Visual perception records:
################

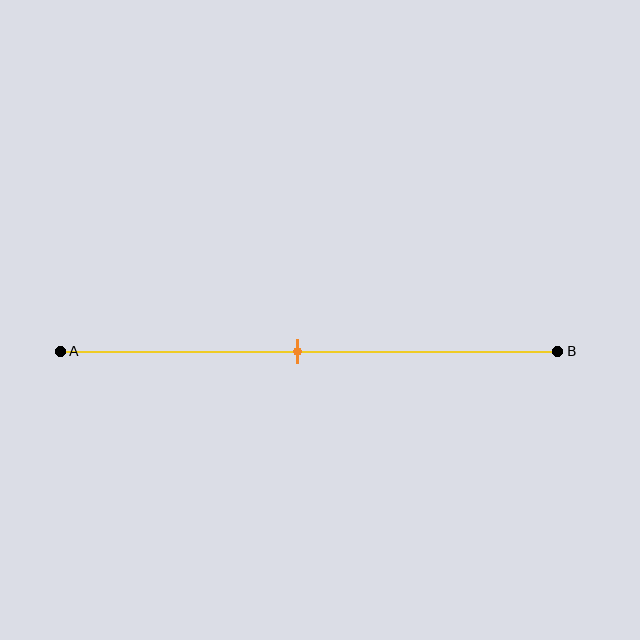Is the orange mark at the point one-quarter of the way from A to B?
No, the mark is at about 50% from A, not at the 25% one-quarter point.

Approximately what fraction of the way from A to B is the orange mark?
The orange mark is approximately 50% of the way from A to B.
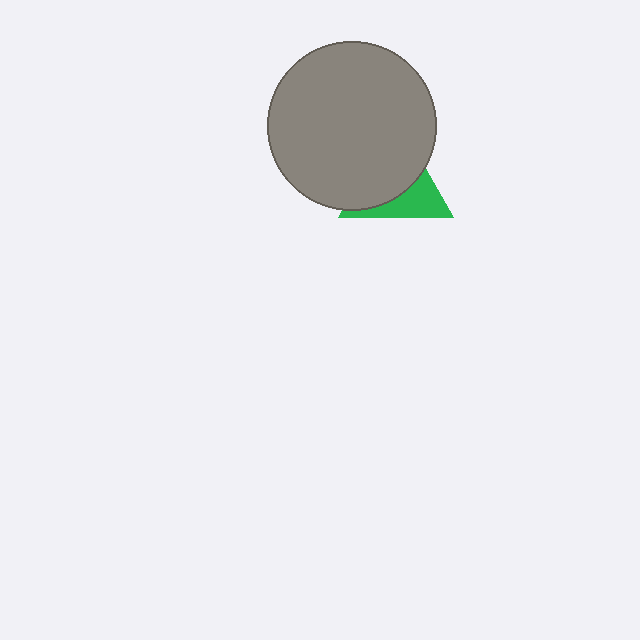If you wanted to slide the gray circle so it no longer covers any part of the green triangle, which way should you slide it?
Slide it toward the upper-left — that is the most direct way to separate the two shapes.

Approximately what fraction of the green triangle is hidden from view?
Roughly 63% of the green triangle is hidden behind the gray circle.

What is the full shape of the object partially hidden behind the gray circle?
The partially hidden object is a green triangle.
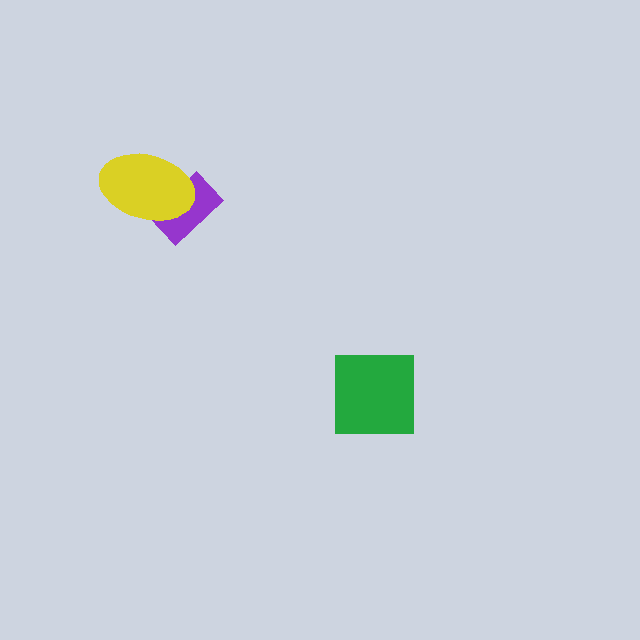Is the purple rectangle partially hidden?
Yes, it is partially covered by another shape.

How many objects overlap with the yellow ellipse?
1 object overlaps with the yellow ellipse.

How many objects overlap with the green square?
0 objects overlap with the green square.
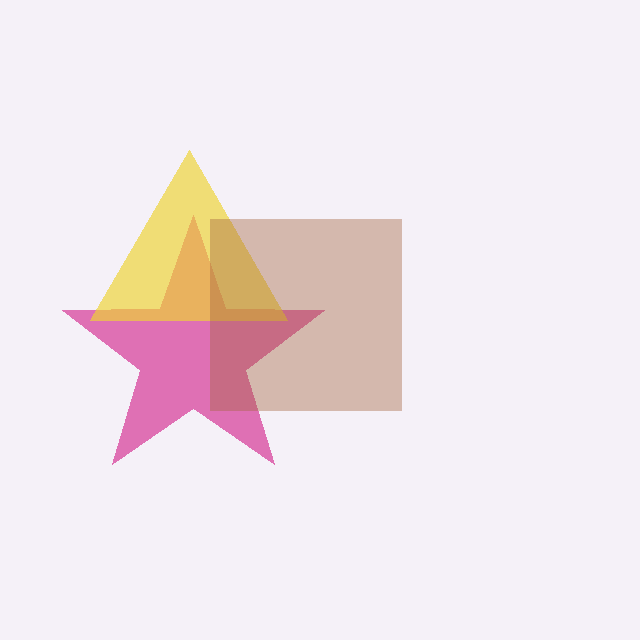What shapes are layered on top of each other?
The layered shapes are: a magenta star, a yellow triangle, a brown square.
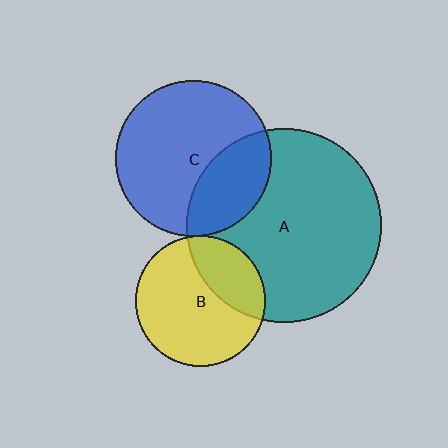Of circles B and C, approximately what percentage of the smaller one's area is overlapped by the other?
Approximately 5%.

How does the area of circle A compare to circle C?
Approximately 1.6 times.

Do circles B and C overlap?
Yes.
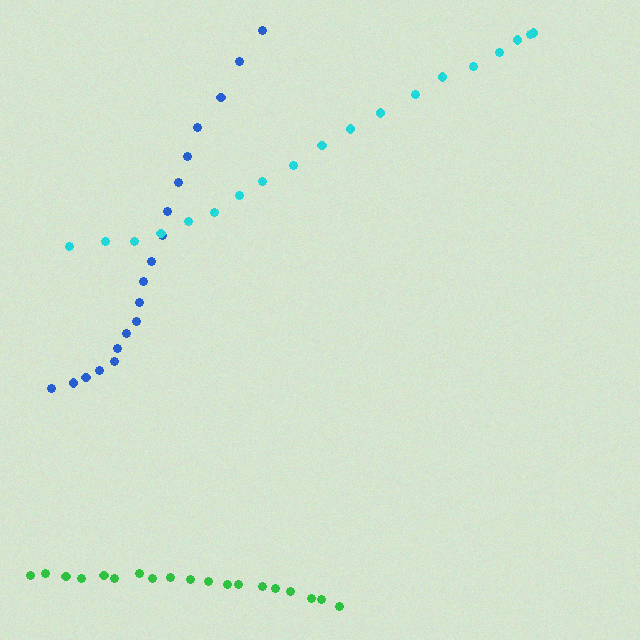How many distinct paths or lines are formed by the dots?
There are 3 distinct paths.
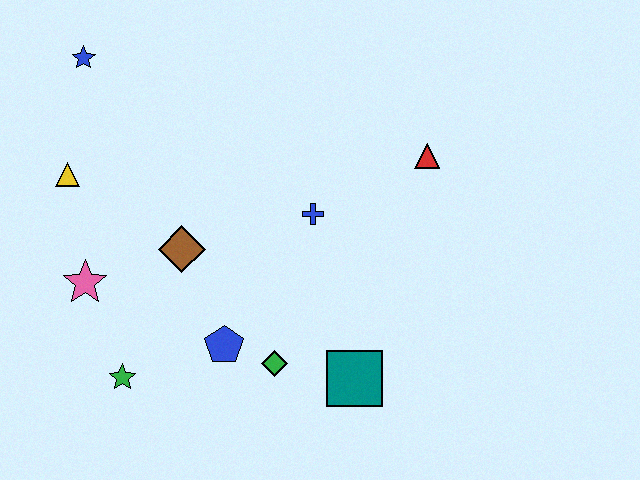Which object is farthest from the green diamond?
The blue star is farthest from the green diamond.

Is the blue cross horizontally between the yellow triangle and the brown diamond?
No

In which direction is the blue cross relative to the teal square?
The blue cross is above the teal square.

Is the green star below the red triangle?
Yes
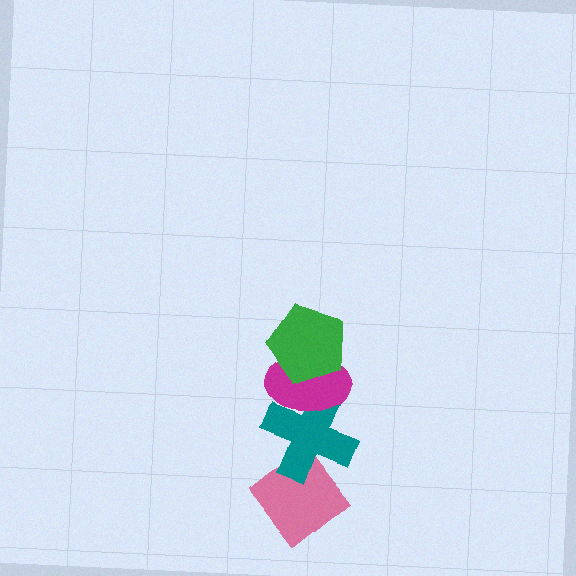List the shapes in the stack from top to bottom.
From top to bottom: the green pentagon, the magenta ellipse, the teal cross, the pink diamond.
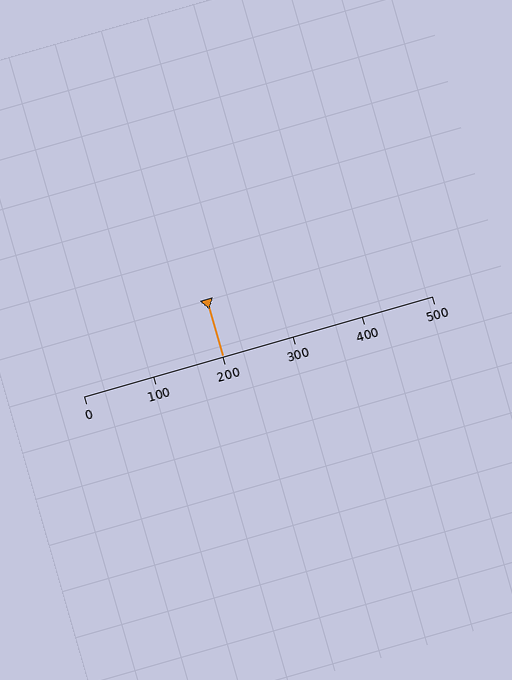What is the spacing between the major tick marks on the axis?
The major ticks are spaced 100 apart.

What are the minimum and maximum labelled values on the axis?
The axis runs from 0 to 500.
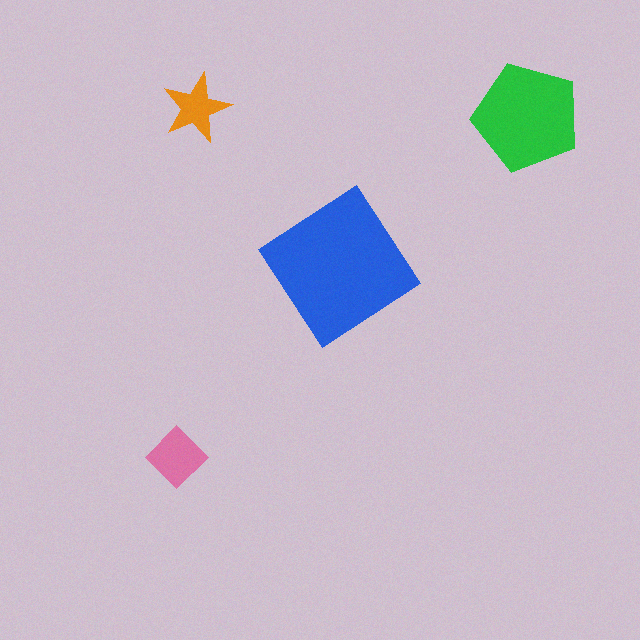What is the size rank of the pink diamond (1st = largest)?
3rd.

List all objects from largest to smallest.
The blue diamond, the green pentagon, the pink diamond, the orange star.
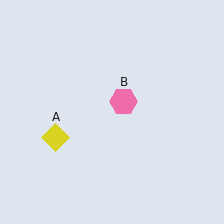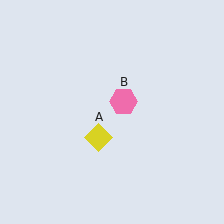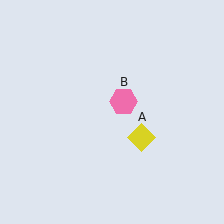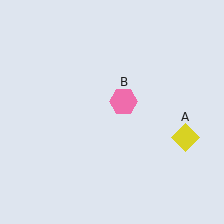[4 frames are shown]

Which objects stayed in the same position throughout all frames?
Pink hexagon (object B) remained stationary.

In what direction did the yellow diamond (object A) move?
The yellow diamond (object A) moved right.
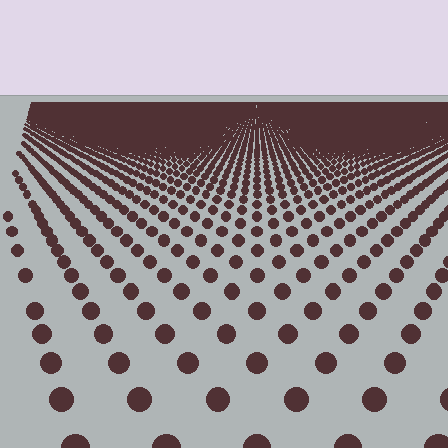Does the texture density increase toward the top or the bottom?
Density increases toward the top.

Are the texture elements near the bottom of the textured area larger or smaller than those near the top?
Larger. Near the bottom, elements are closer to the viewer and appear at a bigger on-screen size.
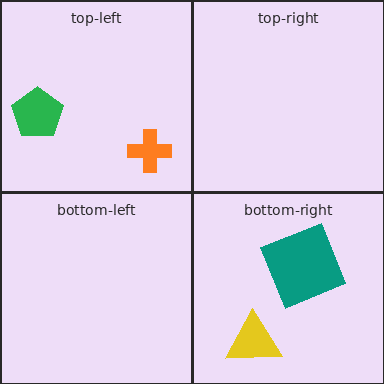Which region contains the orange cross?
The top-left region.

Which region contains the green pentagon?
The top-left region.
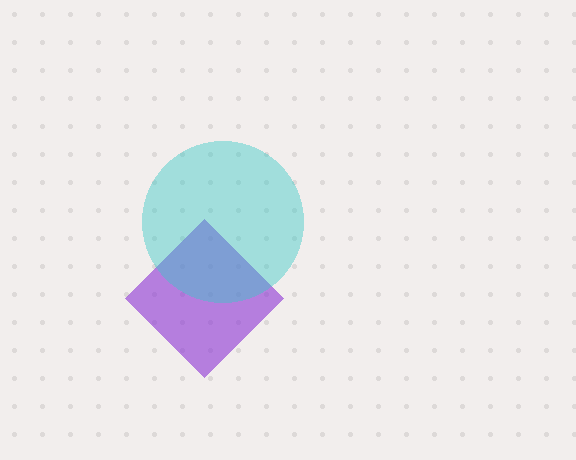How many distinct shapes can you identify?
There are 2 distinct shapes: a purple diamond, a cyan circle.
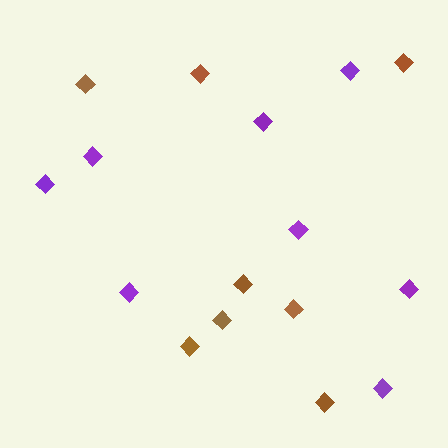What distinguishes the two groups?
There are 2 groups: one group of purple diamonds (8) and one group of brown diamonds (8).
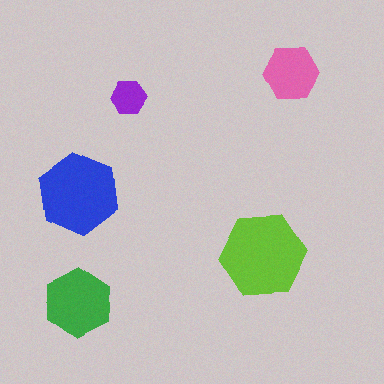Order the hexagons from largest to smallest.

################

Your copy should repeat each entry above exactly but contain no pictures.

Right answer
Is the orange mark at the point one-quarter of the way from A to B?
No, the mark is at about 50% from A, not at the 25% one-quarter point.

Approximately what fraction of the way from A to B is the orange mark?
The orange mark is approximately 50% of the way from A to B.
If you wanted to slide the gray circle so it no longer covers any part of the green triangle, which way should you slide it?
Slide it toward the upper-left — that is the most direct way to separate the two shapes.

Approximately what fraction of the green triangle is hidden from view?
Roughly 63% of the green triangle is hidden behind the gray circle.

What is the full shape of the object partially hidden behind the gray circle?
The partially hidden object is a green triangle.
Is the purple rectangle partially hidden?
Yes, it is partially covered by another shape.

How many objects overlap with the yellow ellipse?
1 object overlaps with the yellow ellipse.

How many objects overlap with the green square?
0 objects overlap with the green square.
What shapes are layered on top of each other?
The layered shapes are: a magenta star, a yellow triangle, a brown square.
Of circles B and C, approximately what percentage of the smaller one's area is overlapped by the other?
Approximately 5%.

How does the area of circle A compare to circle C?
Approximately 1.6 times.

Do circles B and C overlap?
Yes.
How many distinct paths or lines are formed by the dots?
There are 3 distinct paths.
Which object is farthest from the green diamond?
The blue star is farthest from the green diamond.

Is the blue cross horizontally between the yellow triangle and the brown diamond?
No

In which direction is the blue cross relative to the teal square?
The blue cross is above the teal square.

Is the green star below the red triangle?
Yes
List the shapes in the stack from top to bottom.
From top to bottom: the green pentagon, the magenta ellipse, the teal cross, the pink diamond.
What is the spacing between the major tick marks on the axis?
The major ticks are spaced 100 apart.

What are the minimum and maximum labelled values on the axis?
The axis runs from 0 to 500.
What is the size rank of the pink diamond (1st = largest)?
3rd.

List all objects from largest to smallest.
The blue diamond, the green pentagon, the pink diamond, the orange star.
[4 frames are shown]

Which objects stayed in the same position throughout all frames?
Pink hexagon (object B) remained stationary.

In what direction did the yellow diamond (object A) move?
The yellow diamond (object A) moved right.
Does the texture density increase toward the top or the bottom?
Density increases toward the top.

Are the texture elements near the bottom of the textured area larger or smaller than those near the top?
Larger. Near the bottom, elements are closer to the viewer and appear at a bigger on-screen size.
Which region contains the orange cross?
The top-left region.

Which region contains the green pentagon?
The top-left region.
How many distinct shapes can you identify?
There are 2 distinct shapes: a purple diamond, a cyan circle.
What distinguishes the two groups?
There are 2 groups: one group of purple diamonds (8) and one group of brown diamonds (8).
Order the hexagons from largest to smallest.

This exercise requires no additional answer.